**EXTRACTED RECORDS:**
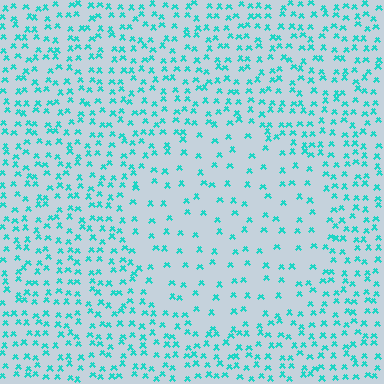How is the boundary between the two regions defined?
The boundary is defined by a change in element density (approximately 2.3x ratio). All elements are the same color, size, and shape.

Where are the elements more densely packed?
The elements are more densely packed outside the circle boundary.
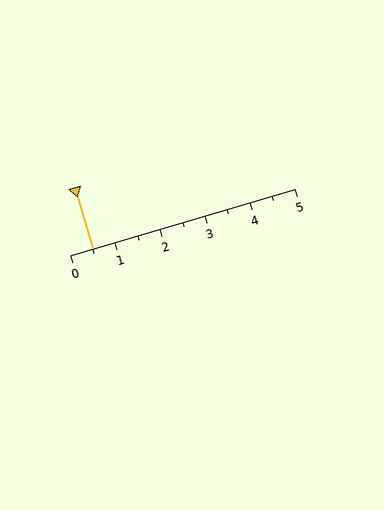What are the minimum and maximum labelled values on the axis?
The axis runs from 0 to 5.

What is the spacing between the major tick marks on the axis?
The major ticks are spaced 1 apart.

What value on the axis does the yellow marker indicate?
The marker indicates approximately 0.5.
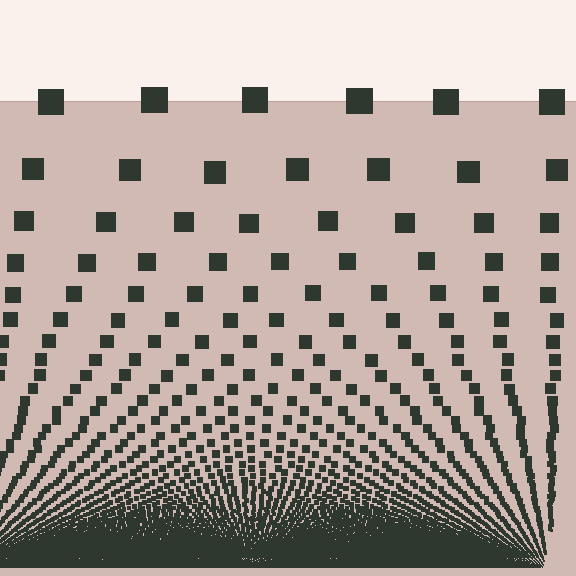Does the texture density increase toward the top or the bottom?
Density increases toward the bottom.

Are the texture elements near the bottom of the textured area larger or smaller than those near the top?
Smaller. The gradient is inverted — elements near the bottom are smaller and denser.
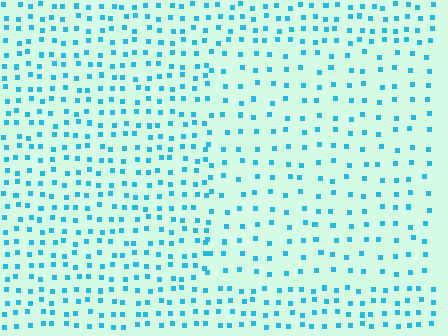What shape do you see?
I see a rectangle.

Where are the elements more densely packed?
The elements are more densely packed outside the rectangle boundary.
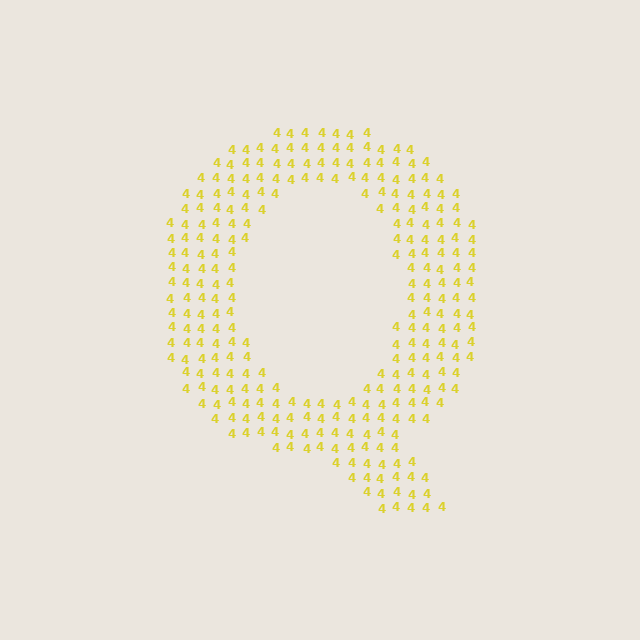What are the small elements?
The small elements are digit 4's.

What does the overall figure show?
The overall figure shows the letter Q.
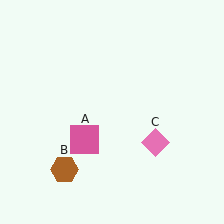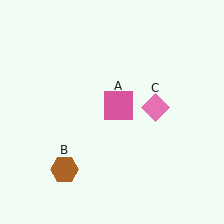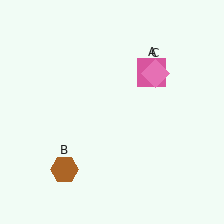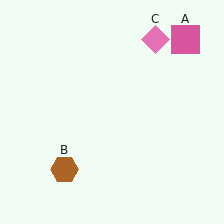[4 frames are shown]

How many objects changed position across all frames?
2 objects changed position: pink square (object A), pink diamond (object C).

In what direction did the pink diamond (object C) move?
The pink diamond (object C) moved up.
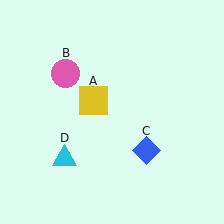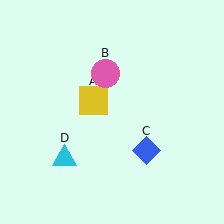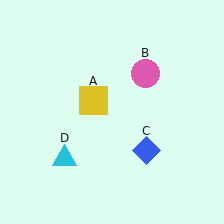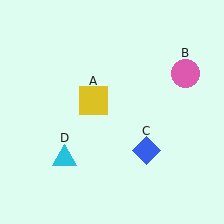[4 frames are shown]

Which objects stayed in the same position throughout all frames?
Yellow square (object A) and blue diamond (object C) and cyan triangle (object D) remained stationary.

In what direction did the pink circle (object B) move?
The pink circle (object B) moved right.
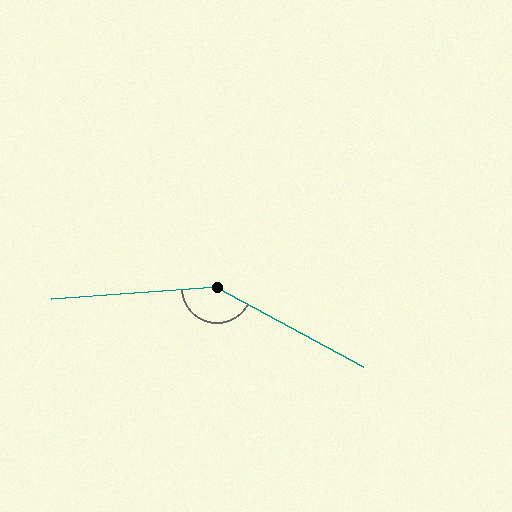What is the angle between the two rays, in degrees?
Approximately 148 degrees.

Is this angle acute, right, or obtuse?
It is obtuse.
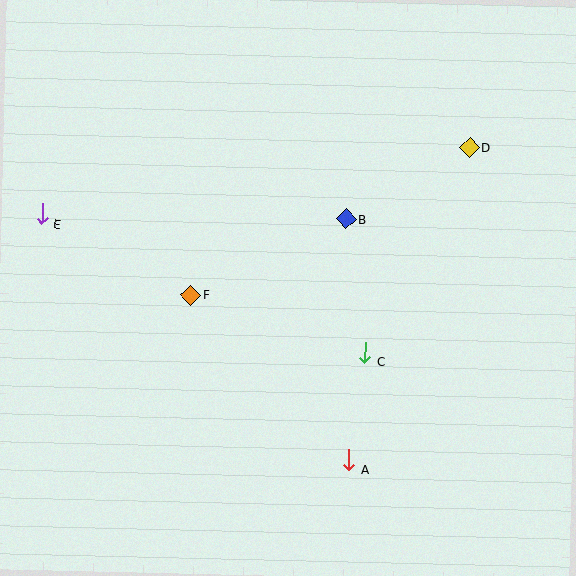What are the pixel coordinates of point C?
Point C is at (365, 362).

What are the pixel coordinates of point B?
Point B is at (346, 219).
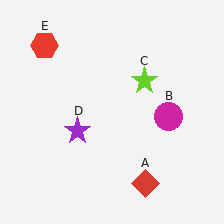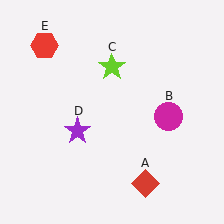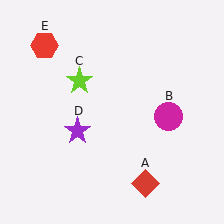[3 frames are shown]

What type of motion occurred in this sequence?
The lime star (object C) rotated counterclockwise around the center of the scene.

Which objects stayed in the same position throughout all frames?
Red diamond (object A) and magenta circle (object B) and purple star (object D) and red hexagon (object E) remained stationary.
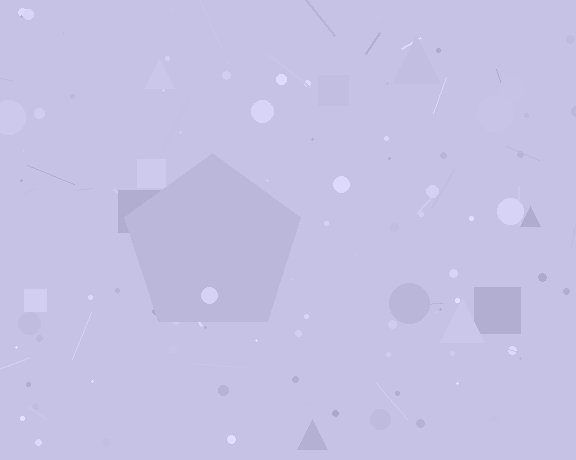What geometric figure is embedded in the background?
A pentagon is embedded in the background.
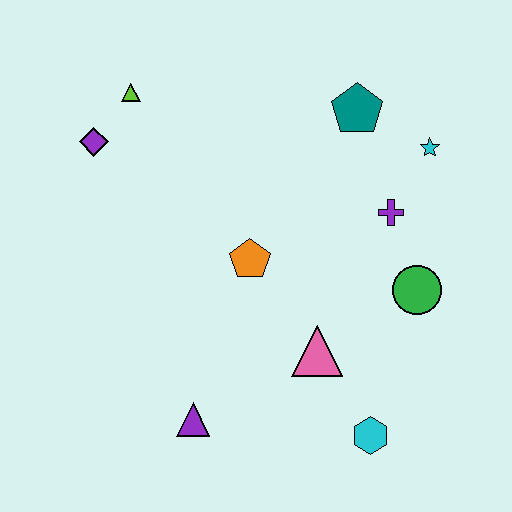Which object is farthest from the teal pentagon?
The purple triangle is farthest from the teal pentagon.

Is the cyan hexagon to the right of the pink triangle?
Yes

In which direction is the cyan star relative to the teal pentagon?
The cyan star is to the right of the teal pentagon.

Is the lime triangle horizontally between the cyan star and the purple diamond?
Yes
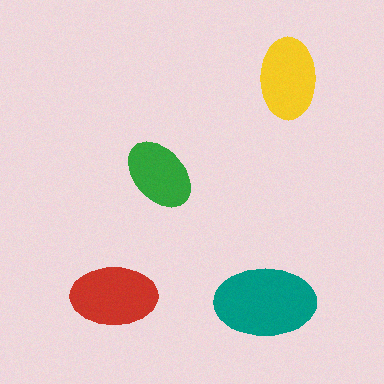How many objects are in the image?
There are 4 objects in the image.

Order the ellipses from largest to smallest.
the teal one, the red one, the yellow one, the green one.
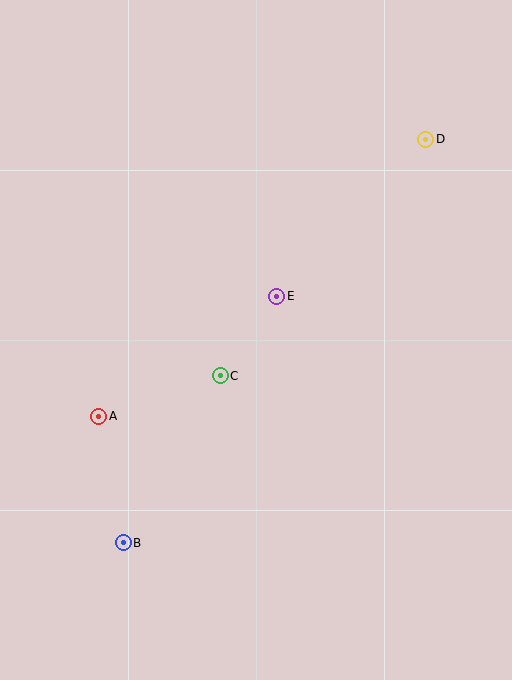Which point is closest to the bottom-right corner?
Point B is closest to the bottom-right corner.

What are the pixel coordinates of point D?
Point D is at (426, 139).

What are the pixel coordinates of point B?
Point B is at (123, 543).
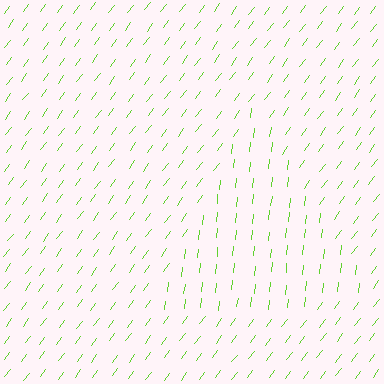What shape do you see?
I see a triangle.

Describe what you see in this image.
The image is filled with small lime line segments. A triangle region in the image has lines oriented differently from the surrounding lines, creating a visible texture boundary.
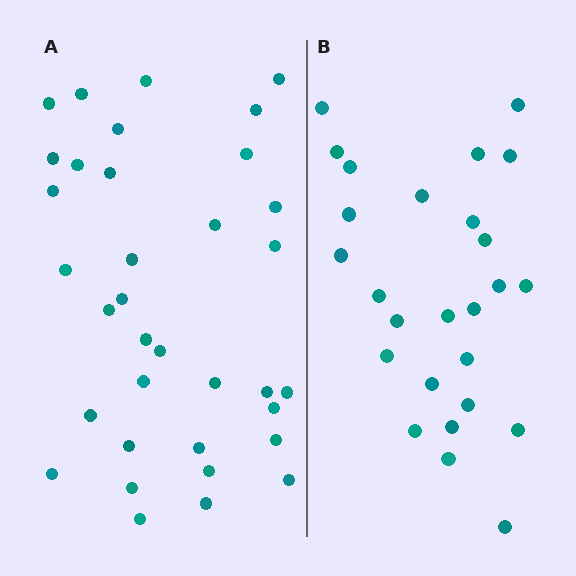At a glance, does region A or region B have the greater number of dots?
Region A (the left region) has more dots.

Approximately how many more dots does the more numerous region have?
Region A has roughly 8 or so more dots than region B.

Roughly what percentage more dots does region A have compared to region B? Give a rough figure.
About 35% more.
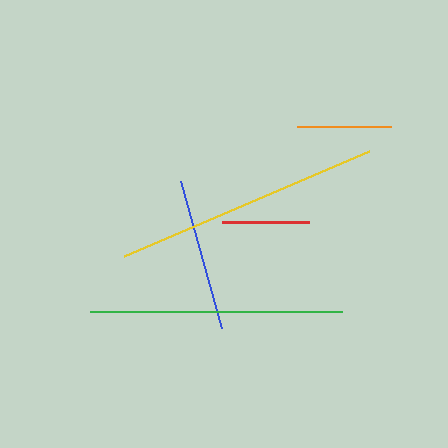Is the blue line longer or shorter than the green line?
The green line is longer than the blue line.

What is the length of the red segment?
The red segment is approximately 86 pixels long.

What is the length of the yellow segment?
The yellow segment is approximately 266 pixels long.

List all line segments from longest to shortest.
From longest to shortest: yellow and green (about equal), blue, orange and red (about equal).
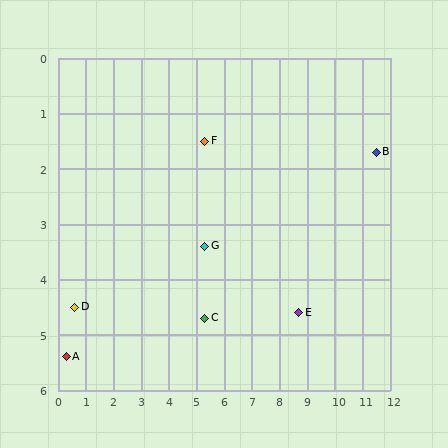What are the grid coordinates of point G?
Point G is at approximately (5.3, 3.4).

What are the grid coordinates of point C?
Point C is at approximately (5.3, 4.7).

**REQUIREMENT:** Drop the pictures, then reproduce exactly the lines from the one with "At a glance, does" through the final line of the listing.

**TASK OUTPUT:**
At a glance, does region A or region B have the greater number of dots?
Region A (the left region) has more dots.

Approximately how many more dots does the more numerous region have?
Region A has roughly 8 or so more dots than region B.

Roughly what percentage more dots does region A have compared to region B? Give a rough figure.
About 35% more.
Is the blue line longer or shorter than the green line?
The green line is longer than the blue line.

What is the length of the red segment?
The red segment is approximately 86 pixels long.

What is the length of the yellow segment?
The yellow segment is approximately 266 pixels long.

List all line segments from longest to shortest.
From longest to shortest: yellow and green (about equal), blue, orange and red (about equal).
What are the grid coordinates of point G?
Point G is at approximately (5.3, 3.4).

What are the grid coordinates of point C?
Point C is at approximately (5.3, 4.7).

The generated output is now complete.